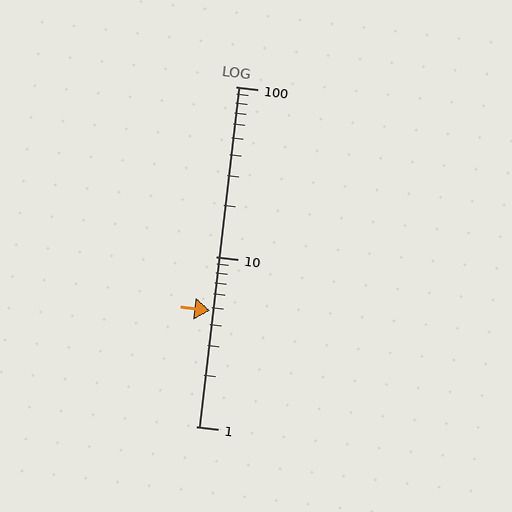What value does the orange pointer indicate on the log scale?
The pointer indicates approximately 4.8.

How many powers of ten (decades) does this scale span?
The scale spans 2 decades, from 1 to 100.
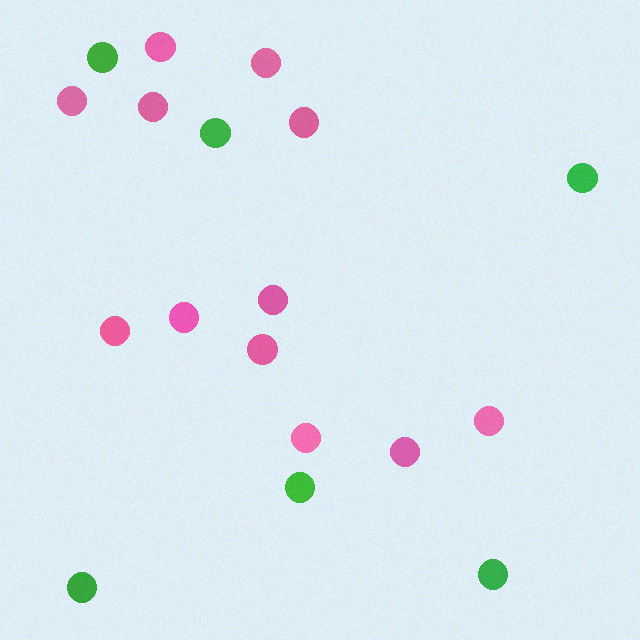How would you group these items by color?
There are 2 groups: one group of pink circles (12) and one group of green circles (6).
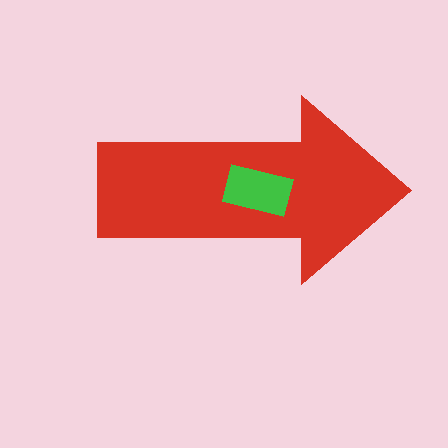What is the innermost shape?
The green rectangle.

----

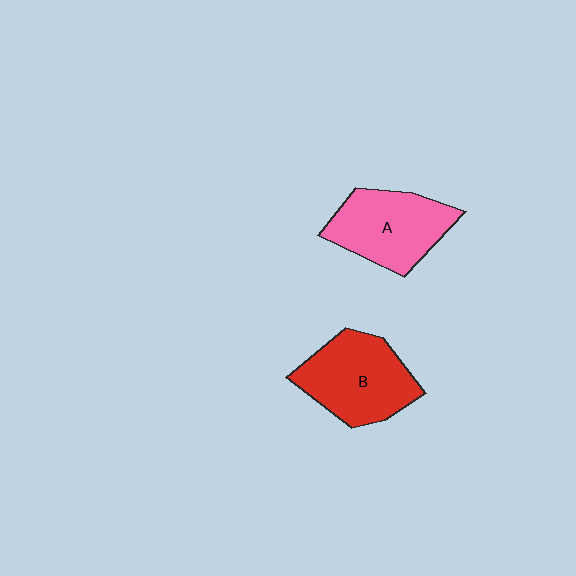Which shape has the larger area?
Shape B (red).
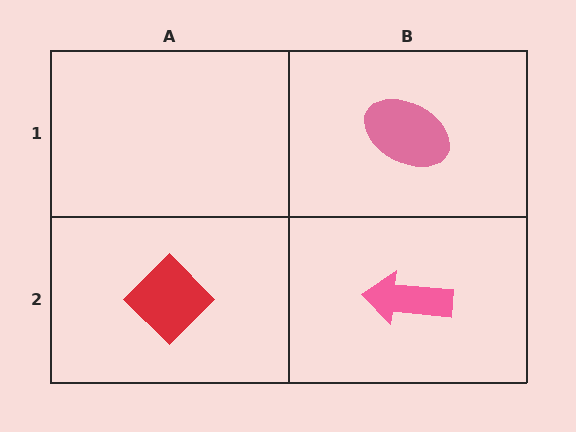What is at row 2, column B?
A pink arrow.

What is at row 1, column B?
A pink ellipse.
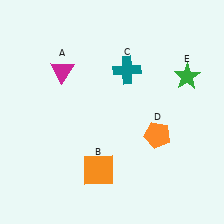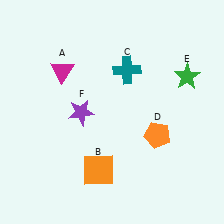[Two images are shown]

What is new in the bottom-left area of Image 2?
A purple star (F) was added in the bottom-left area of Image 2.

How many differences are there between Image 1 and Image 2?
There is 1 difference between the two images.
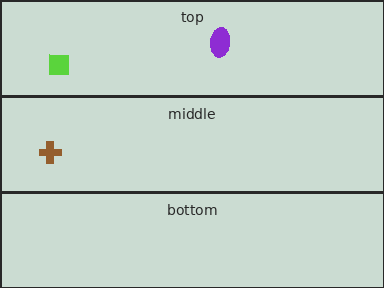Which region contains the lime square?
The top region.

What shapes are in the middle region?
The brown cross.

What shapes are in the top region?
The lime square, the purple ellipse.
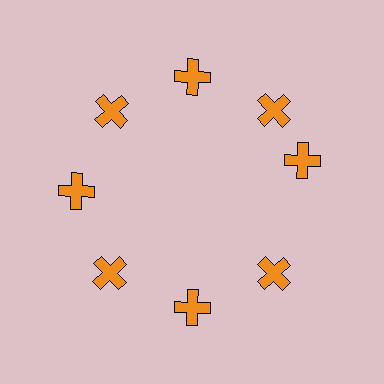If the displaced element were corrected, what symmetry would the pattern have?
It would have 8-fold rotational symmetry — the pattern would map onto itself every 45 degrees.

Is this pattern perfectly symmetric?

----

- [THE TASK] Go back to the lines above and output, exactly as they stand, the ones from the line containing "What is at row 2, column B?" to the line containing "Is this pattern perfectly symmetric?". Leave all pictures behind.

- [THE REPLY]
What is at row 2, column B?
A pink arrow.

What is at row 1, column B?
A pink ellipse.
[Two images are shown]

What is new in the bottom-left area of Image 2?
A purple star (F) was added in the bottom-left area of Image 2.

How many differences are there between Image 1 and Image 2?
There is 1 difference between the two images.
Which region contains the lime square?
The top region.

What shapes are in the middle region?
The brown cross.

What shapes are in the top region?
The lime square, the purple ellipse.
If the displaced element were corrected, what symmetry would the pattern have?
It would have 8-fold rotational symmetry — the pattern would map onto itself every 45 degrees.

Is this pattern perfectly symmetric?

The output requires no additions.